> **Short exercise**
Produce a verbatim transcription of the records below, beginning at the line containing "How many overlapping" and ending at the final line; include only those lines.

> **Material provided**
START

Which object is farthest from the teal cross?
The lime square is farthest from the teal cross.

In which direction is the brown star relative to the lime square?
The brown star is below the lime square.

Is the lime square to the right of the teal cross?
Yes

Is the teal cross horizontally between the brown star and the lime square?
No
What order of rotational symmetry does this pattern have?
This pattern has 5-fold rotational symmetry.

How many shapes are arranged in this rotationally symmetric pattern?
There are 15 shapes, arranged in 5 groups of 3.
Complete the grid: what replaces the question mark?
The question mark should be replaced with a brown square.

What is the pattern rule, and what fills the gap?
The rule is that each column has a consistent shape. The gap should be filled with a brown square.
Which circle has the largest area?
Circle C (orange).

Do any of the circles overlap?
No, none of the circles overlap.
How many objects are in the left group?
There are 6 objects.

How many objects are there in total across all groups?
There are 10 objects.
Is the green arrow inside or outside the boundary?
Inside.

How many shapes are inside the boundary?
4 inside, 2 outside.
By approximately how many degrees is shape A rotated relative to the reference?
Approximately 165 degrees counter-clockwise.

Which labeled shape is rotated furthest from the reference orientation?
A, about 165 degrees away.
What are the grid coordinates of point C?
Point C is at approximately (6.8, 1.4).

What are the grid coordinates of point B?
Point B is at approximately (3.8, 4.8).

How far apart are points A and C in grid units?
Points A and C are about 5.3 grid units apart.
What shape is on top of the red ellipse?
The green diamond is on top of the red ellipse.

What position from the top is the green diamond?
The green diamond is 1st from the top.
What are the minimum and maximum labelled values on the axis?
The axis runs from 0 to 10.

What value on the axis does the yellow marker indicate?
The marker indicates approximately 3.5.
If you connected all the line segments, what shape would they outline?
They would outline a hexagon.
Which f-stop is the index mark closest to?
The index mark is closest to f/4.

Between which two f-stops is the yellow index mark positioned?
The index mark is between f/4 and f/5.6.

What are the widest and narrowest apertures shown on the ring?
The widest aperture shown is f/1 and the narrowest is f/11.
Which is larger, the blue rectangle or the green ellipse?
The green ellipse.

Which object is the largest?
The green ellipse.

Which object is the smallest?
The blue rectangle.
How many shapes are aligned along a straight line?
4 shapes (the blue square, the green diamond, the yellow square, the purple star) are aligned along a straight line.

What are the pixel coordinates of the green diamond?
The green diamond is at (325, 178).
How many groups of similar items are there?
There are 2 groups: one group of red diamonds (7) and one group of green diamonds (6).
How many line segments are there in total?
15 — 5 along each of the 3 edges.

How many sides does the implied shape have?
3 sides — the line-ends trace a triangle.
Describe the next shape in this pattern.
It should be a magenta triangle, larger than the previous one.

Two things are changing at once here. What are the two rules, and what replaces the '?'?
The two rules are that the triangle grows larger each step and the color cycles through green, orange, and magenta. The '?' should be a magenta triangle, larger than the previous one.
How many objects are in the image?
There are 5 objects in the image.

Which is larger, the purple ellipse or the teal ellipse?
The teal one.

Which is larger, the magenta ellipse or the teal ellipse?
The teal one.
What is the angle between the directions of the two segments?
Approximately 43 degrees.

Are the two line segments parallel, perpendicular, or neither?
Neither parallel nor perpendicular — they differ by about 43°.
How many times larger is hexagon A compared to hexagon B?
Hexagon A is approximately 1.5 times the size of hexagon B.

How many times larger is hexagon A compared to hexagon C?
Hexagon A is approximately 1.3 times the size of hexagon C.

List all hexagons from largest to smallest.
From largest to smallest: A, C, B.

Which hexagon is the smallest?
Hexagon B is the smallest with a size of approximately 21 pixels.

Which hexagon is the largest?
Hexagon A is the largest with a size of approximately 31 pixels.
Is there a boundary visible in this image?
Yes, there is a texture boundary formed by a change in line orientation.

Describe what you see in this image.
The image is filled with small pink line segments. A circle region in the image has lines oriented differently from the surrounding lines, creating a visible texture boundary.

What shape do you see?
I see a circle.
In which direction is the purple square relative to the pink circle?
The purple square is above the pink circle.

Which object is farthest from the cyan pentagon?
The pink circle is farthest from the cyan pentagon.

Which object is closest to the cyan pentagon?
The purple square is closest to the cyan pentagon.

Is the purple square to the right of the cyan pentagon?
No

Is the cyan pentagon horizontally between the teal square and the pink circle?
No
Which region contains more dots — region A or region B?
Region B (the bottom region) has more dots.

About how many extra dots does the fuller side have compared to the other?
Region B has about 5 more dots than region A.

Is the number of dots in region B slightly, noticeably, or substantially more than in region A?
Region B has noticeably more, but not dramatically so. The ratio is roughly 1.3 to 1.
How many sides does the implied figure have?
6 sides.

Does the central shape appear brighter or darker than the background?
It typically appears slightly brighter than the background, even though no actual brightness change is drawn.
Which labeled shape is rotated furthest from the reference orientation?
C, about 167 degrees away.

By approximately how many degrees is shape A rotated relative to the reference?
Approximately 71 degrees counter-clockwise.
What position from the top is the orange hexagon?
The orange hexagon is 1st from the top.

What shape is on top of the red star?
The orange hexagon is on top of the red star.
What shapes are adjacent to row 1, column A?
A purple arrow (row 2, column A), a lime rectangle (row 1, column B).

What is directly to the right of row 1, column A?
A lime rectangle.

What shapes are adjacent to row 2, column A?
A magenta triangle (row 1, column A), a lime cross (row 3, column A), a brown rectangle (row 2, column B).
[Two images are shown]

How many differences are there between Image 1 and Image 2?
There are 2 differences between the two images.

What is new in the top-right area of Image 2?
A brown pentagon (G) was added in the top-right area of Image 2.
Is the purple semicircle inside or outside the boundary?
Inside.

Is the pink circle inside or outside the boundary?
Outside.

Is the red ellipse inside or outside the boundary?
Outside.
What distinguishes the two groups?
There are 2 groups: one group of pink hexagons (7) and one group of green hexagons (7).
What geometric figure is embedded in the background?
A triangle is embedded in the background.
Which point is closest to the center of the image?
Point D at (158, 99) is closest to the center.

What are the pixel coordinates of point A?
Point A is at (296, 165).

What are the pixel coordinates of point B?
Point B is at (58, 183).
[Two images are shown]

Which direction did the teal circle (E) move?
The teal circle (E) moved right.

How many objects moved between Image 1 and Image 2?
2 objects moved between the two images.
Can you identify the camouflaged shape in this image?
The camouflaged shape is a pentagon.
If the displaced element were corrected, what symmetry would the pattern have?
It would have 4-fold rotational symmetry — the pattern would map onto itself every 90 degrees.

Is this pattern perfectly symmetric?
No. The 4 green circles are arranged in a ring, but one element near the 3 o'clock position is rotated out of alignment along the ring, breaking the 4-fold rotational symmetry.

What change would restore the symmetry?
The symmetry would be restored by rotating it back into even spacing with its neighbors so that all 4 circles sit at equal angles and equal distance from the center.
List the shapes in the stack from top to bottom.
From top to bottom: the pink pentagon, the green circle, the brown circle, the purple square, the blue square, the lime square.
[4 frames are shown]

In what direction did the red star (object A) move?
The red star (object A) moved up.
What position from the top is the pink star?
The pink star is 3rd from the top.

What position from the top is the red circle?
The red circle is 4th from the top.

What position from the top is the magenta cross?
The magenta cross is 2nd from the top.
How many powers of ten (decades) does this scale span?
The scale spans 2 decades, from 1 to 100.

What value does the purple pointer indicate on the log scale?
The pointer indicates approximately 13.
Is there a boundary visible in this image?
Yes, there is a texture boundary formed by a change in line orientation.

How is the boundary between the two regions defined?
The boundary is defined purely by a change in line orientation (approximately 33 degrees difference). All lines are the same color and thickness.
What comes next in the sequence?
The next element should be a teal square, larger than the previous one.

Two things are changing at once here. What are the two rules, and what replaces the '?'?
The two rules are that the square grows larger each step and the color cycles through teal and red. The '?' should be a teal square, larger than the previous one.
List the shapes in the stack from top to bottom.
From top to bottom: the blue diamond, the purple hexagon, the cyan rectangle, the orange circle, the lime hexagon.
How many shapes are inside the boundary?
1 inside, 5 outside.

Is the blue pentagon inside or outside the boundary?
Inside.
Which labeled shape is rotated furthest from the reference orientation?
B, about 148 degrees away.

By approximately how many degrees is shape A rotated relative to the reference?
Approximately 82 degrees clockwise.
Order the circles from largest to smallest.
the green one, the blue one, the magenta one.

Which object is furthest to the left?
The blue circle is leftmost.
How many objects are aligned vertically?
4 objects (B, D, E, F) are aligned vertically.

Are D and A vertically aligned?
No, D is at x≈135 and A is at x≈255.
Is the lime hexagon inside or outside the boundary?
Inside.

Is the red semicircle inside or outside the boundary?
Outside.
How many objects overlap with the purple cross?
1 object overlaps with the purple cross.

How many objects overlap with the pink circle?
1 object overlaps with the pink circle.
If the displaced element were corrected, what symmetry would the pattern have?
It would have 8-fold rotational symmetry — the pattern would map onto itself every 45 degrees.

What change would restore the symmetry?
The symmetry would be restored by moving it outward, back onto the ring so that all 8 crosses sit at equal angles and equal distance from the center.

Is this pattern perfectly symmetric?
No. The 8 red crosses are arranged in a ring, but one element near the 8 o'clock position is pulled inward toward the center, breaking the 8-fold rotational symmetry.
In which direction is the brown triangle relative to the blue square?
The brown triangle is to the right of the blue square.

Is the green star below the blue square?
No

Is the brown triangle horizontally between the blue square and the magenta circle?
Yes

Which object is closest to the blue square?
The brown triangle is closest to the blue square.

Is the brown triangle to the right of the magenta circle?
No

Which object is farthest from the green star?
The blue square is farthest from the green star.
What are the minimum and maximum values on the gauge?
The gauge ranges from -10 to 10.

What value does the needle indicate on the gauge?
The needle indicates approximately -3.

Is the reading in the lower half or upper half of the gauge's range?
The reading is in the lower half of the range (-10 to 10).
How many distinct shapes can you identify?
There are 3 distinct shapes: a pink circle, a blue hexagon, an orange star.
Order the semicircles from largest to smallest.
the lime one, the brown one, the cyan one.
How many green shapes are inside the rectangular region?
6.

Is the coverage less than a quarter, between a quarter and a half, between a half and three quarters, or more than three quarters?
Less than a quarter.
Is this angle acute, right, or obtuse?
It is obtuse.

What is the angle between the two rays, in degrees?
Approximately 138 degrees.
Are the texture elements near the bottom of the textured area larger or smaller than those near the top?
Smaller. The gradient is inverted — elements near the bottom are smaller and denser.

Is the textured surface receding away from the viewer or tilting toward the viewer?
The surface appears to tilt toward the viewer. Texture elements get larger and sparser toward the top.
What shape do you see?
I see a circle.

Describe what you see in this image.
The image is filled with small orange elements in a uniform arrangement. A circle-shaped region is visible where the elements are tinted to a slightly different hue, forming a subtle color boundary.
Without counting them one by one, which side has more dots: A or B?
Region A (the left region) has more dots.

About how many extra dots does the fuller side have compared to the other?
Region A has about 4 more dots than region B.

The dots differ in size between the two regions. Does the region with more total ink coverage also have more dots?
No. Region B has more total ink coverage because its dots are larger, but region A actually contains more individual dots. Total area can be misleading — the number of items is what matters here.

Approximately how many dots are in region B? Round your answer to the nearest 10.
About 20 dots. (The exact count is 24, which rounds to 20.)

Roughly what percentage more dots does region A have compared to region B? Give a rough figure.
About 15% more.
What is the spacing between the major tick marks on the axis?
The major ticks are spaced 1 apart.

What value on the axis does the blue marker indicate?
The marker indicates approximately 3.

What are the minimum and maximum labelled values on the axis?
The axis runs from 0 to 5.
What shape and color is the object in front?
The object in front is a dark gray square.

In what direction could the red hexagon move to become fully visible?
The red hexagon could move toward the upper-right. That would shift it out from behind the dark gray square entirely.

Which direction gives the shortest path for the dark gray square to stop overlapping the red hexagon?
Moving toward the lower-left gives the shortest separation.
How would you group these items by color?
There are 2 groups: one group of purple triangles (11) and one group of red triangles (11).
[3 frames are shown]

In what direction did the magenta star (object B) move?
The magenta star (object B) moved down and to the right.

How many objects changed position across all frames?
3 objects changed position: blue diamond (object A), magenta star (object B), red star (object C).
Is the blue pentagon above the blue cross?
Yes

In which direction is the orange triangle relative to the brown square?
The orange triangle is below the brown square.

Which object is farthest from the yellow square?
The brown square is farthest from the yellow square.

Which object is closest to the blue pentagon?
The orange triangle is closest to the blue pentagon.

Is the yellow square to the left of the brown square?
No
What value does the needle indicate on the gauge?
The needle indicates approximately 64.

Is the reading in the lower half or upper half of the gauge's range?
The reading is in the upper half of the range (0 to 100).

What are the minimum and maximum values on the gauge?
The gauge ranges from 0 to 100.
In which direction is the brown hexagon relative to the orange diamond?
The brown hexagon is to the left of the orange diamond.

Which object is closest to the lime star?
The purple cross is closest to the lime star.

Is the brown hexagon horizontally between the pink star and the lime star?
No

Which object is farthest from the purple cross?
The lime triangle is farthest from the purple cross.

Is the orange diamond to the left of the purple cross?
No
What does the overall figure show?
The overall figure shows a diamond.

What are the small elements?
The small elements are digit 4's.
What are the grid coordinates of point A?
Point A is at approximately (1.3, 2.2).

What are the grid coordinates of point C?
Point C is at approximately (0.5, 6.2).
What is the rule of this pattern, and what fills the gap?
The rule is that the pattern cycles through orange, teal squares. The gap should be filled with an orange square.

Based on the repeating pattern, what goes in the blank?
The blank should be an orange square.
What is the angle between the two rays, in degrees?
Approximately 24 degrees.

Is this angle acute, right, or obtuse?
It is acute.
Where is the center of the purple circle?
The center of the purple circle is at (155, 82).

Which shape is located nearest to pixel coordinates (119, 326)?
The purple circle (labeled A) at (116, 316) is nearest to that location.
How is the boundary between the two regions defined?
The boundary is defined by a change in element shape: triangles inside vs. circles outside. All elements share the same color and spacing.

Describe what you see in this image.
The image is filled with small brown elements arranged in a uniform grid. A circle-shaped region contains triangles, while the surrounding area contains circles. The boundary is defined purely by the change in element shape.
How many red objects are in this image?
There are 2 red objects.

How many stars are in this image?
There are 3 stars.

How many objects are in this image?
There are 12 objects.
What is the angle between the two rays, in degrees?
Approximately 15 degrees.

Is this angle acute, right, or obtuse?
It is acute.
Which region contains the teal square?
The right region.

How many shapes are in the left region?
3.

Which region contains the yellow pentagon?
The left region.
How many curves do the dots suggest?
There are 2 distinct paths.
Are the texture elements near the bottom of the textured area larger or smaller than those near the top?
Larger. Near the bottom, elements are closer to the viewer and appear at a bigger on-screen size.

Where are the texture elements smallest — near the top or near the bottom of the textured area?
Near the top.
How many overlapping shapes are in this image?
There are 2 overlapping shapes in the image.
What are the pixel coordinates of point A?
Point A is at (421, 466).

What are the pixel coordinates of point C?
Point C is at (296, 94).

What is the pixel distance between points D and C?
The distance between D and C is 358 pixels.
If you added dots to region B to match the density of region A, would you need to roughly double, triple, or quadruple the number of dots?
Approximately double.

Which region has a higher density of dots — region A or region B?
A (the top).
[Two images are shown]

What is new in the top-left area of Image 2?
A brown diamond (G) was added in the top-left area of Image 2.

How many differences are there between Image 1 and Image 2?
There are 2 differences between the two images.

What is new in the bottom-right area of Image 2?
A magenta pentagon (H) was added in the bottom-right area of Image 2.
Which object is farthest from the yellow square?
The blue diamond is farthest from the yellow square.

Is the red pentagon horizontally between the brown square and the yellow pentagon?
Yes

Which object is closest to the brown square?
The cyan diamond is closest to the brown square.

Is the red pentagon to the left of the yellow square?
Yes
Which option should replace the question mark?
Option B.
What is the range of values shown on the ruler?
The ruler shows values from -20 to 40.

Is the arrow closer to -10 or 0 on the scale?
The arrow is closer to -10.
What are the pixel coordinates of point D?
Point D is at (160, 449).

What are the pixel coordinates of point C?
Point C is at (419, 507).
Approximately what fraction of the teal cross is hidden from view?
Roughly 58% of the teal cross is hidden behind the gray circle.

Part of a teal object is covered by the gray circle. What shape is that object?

END

> **In response**
How many overlapping shapes are in this image?
There are 2 overlapping shapes in the image.
What are the pixel coordinates of point A?
Point A is at (421, 466).

What are the pixel coordinates of point C?
Point C is at (296, 94).

What is the pixel distance between points D and C?
The distance between D and C is 358 pixels.
If you added dots to region B to match the density of region A, would you need to roughly double, triple, or quadruple the number of dots?
Approximately double.

Which region has a higher density of dots — region A or region B?
A (the top).
[Two images are shown]

What is new in the top-left area of Image 2?
A brown diamond (G) was added in the top-left area of Image 2.

How many differences are there between Image 1 and Image 2?
There are 2 differences between the two images.

What is new in the bottom-right area of Image 2?
A magenta pentagon (H) was added in the bottom-right area of Image 2.
Which object is farthest from the yellow square?
The blue diamond is farthest from the yellow square.

Is the red pentagon horizontally between the brown square and the yellow pentagon?
Yes

Which object is closest to the brown square?
The cyan diamond is closest to the brown square.

Is the red pentagon to the left of the yellow square?
Yes
Which option should replace the question mark?
Option B.
What is the range of values shown on the ruler?
The ruler shows values from -20 to 40.

Is the arrow closer to -10 or 0 on the scale?
The arrow is closer to -10.
What are the pixel coordinates of point D?
Point D is at (160, 449).

What are the pixel coordinates of point C?
Point C is at (419, 507).
Approximately what fraction of the teal cross is hidden from view?
Roughly 58% of the teal cross is hidden behind the gray circle.

Part of a teal object is covered by the gray circle. What shape is that object?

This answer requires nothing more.